## GIVEN PROBLEM
Skip all pictures, then print the remaining material exactly.

## Entries taken from a collection
'''

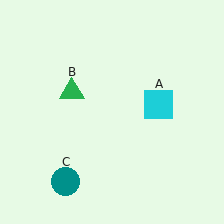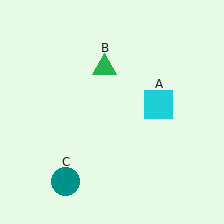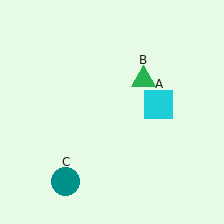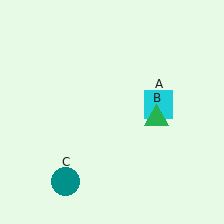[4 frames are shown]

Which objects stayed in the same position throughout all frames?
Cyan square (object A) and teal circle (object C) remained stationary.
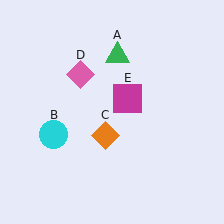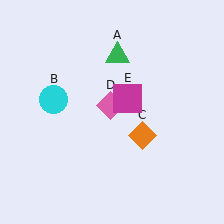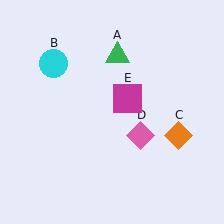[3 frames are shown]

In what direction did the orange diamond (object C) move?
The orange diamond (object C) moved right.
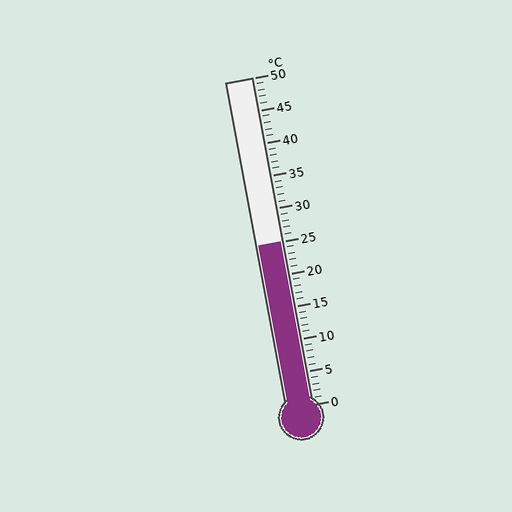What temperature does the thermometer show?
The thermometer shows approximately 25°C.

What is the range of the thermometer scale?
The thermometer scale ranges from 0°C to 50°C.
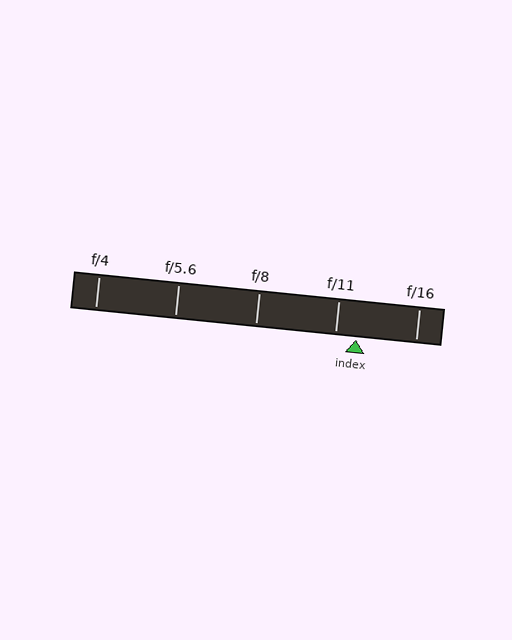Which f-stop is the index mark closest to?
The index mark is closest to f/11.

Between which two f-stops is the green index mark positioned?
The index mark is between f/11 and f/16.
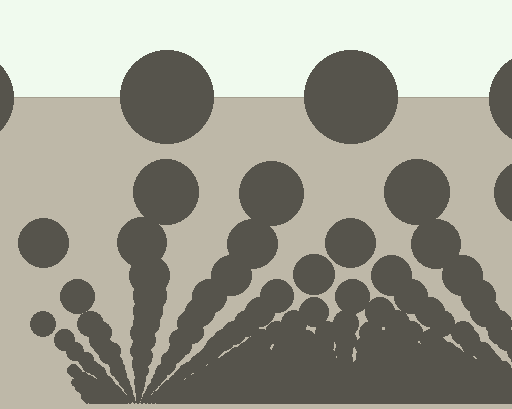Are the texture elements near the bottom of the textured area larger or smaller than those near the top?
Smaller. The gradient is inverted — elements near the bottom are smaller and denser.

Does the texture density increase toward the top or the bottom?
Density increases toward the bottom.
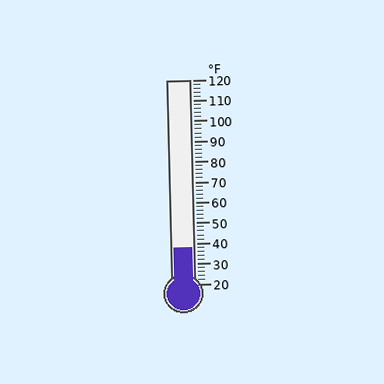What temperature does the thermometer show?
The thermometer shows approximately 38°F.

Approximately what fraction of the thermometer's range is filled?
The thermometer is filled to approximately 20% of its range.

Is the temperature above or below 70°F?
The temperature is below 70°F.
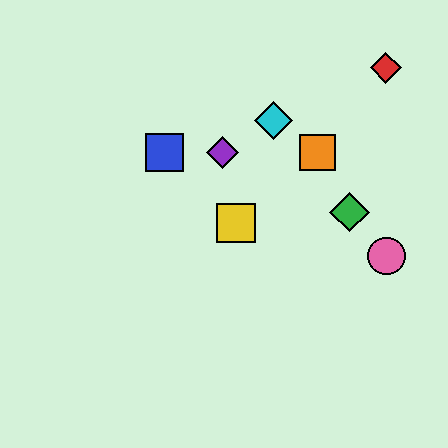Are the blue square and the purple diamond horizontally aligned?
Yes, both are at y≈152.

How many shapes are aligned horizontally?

'''

## EXERCISE OUTPUT
[4 frames are shown]

Which objects stayed in the same position throughout all frames?
Cyan square (object A) and teal circle (object C) remained stationary.
[3 frames are shown]

In what direction did the orange diamond (object C) move?
The orange diamond (object C) moved right.
What temperature does the thermometer show?
The thermometer shows approximately 25°C.

What is the range of the thermometer scale?
The thermometer scale ranges from 0°C to 50°C.
Which f-stop is the index mark closest to?
The index mark is closest to f/11.

Between which two f-stops is the green index mark positioned?
The index mark is between f/11 and f/16.
Are the texture elements near the bottom of the textured area larger or smaller than those near the top?
Smaller. The gradient is inverted — elements near the bottom are smaller and denser.

Does the texture density increase toward the top or the bottom?
Density increases toward the bottom.
What temperature does the thermometer show?
The thermometer shows approximately 38°F.

Approximately what fraction of the thermometer's range is filled?
The thermometer is filled to approximately 20% of its range.

Is the temperature above or below 70°F?
The temperature is below 70°F.
Are the blue square and the purple diamond horizontally aligned?
Yes, both are at y≈152.

How many shapes are aligned horizontally?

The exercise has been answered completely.